(Records from a collection)

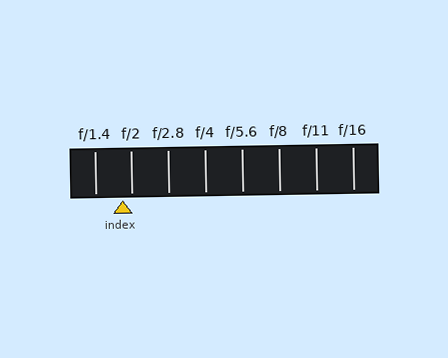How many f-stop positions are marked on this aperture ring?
There are 8 f-stop positions marked.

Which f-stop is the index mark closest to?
The index mark is closest to f/2.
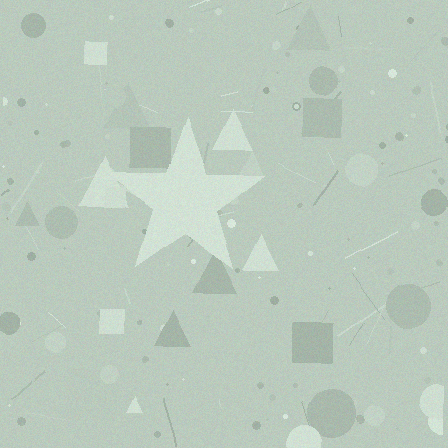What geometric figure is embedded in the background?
A star is embedded in the background.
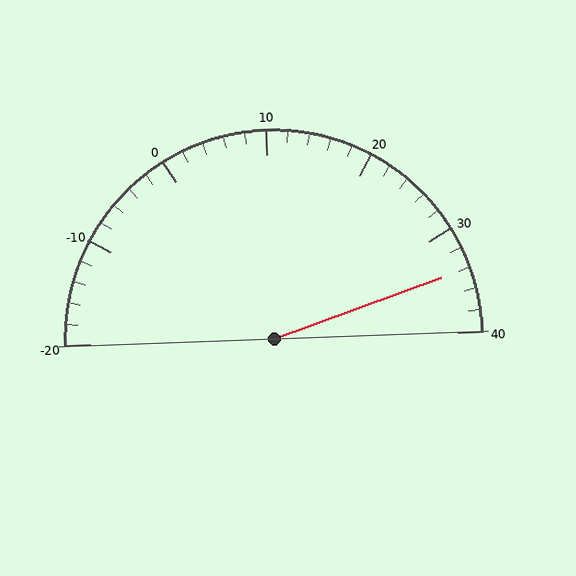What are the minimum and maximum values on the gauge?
The gauge ranges from -20 to 40.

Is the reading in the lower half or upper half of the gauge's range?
The reading is in the upper half of the range (-20 to 40).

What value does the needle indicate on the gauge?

### [Requirement]
Leave the pictures out, and reproduce only the lines from the line holding "Which f-stop is the index mark closest to?" through the last line of the material, both included.

### [Written solution]
Which f-stop is the index mark closest to?
The index mark is closest to f/2.
What geometric figure is embedded in the background?
A star is embedded in the background.
What are the minimum and maximum values on the gauge?
The gauge ranges from -20 to 40.

Is the reading in the lower half or upper half of the gauge's range?
The reading is in the upper half of the range (-20 to 40).

What value does the needle indicate on the gauge?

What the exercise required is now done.